THE EXERCISE
Print the entries in full, word for word, but not the pictures.

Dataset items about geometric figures
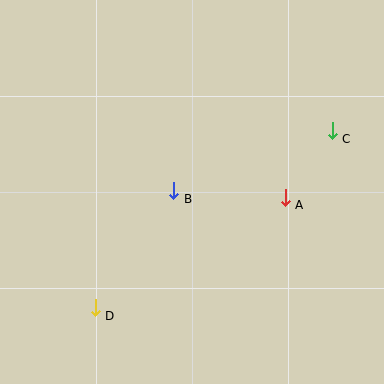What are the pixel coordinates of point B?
Point B is at (174, 199).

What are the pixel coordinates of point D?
Point D is at (95, 316).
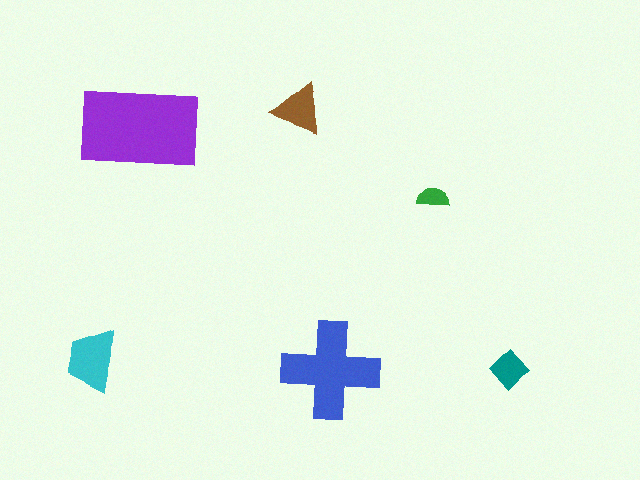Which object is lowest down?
The blue cross is bottommost.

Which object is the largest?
The purple rectangle.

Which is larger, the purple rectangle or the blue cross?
The purple rectangle.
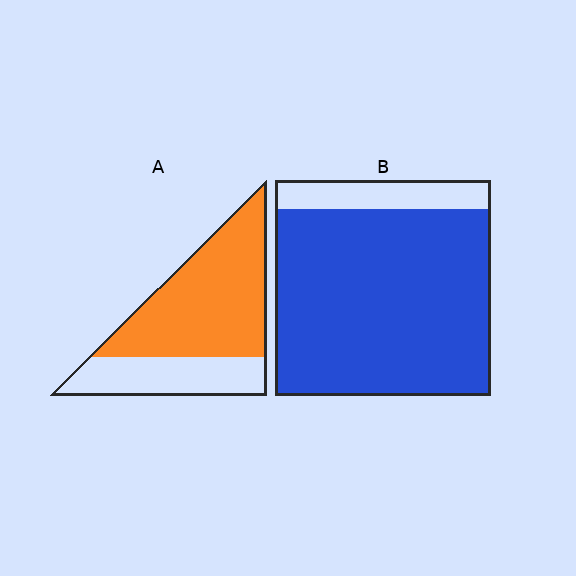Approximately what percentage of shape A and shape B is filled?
A is approximately 65% and B is approximately 85%.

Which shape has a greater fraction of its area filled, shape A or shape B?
Shape B.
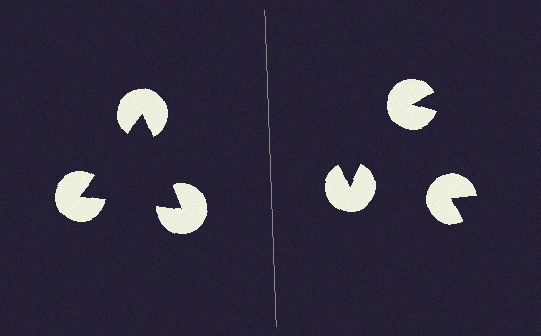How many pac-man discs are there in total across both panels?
6 — 3 on each side.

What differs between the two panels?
The pac-man discs are positioned identically on both sides; only the wedge orientations differ. On the left they align to a triangle; on the right they are misaligned.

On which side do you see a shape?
An illusory triangle appears on the left side. On the right side the wedge cuts are rotated, so no coherent shape forms.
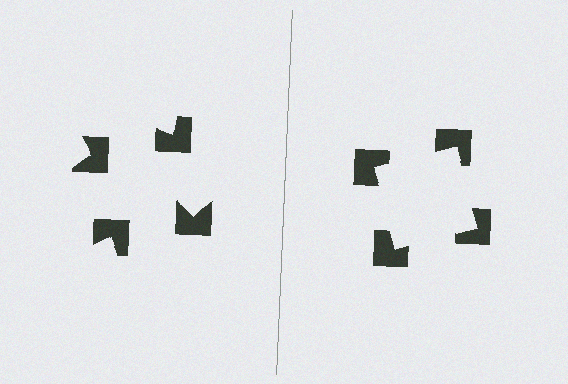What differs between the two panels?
The notched squares are positioned identically on both sides; only the wedge orientations differ. On the right they align to a square; on the left they are misaligned.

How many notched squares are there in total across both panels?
8 — 4 on each side.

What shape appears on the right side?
An illusory square.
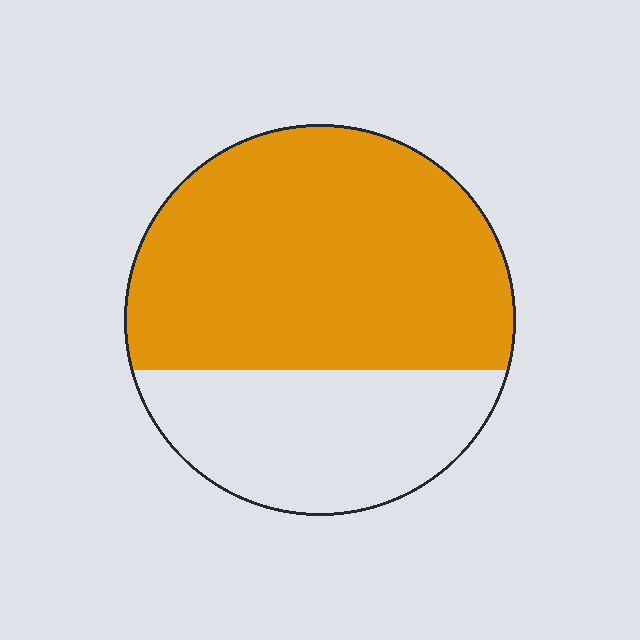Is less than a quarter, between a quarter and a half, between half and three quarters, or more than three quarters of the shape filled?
Between half and three quarters.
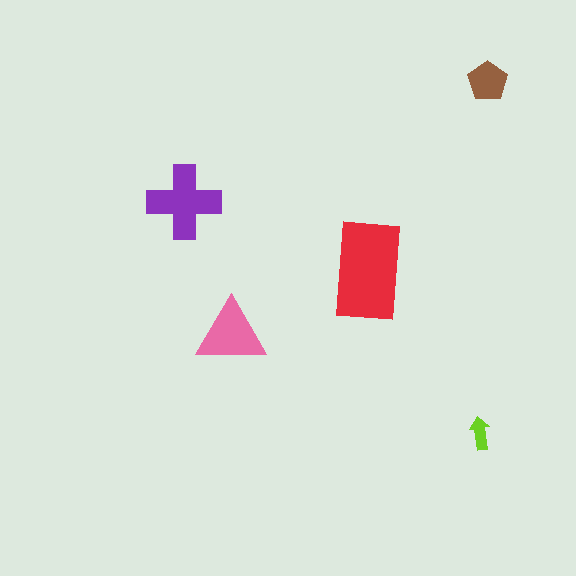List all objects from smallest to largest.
The lime arrow, the brown pentagon, the pink triangle, the purple cross, the red rectangle.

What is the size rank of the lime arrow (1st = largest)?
5th.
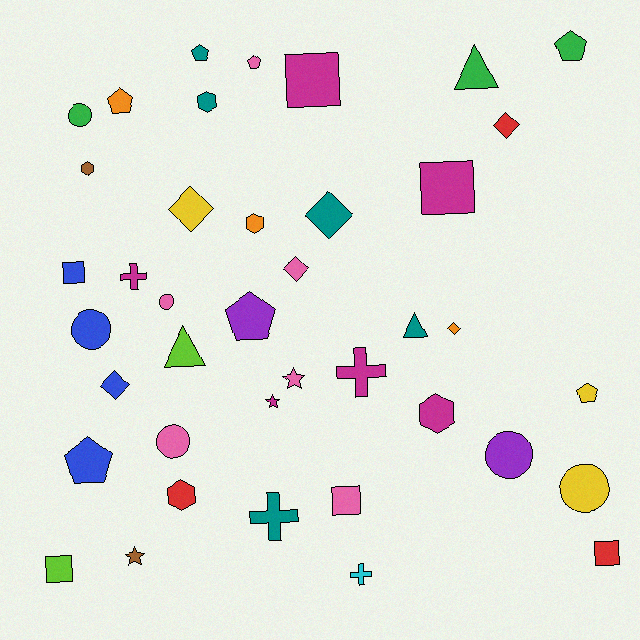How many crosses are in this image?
There are 4 crosses.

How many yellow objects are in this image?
There are 3 yellow objects.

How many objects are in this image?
There are 40 objects.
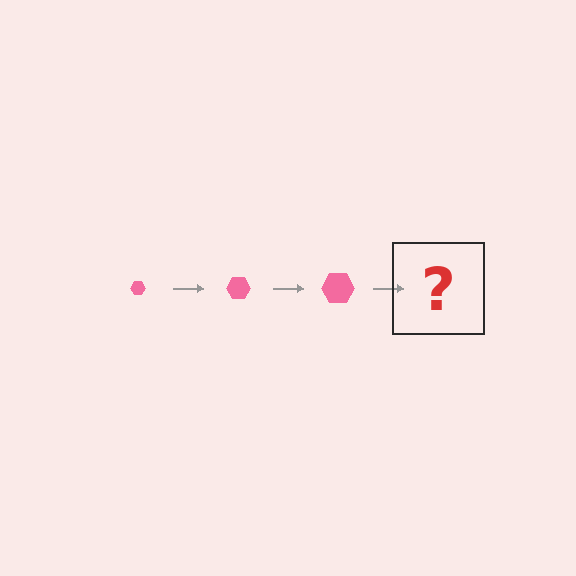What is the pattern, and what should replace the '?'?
The pattern is that the hexagon gets progressively larger each step. The '?' should be a pink hexagon, larger than the previous one.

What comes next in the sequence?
The next element should be a pink hexagon, larger than the previous one.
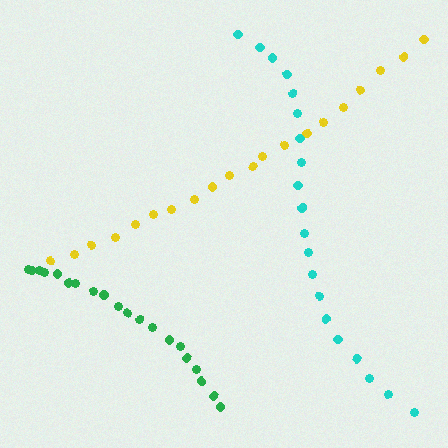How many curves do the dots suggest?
There are 3 distinct paths.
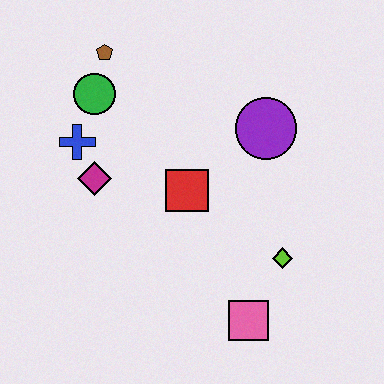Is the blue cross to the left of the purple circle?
Yes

WRITTEN ANSWER
What are the pixel coordinates of point B?
Point B is at (174, 199).

What are the pixel coordinates of point D?
Point D is at (95, 316).
Which object is lowest down?
The blue cross is bottommost.

Which object is the largest?
The purple rectangle.

Which is larger, the purple rectangle or the blue cross?
The purple rectangle.
Approximately what percentage of shape A and shape B is filled?
A is approximately 65% and B is approximately 85%.

Which shape has a greater fraction of its area filled, shape A or shape B?
Shape B.
How many pac-man discs are there in total across both panels?
6 — 3 on each side.

What differs between the two panels?
The pac-man discs are positioned identically on both sides; only the wedge orientations differ. On the left they align to a triangle; on the right they are misaligned.

On which side do you see a shape?
An illusory triangle appears on the left side. On the right side the wedge cuts are rotated, so no coherent shape forms.
What differs between the two panels?
The notched squares are positioned identically on both sides; only the wedge orientations differ. On the right they align to a square; on the left they are misaligned.

How many notched squares are there in total across both panels?
8 — 4 on each side.

What shape appears on the right side?
An illusory square.
Is less than a quarter, between a quarter and a half, between half and three quarters, or more than three quarters of the shape filled?
Between half and three quarters.
List all objects from smallest to largest.
The lime arrow, the brown pentagon, the pink triangle, the purple cross, the red rectangle.

What is the size rank of the lime arrow (1st = largest)?
5th.
How many crosses are in this image?
There are 4 crosses.

How many yellow objects are in this image?
There are 3 yellow objects.

How many objects are in this image?
There are 40 objects.
What is the pattern, and what should replace the '?'?
The pattern is that the hexagon gets progressively larger each step. The '?' should be a pink hexagon, larger than the previous one.

What comes next in the sequence?
The next element should be a pink hexagon, larger than the previous one.
How many curves do the dots suggest?
There are 3 distinct paths.
Is the blue cross to the left of the purple circle?
Yes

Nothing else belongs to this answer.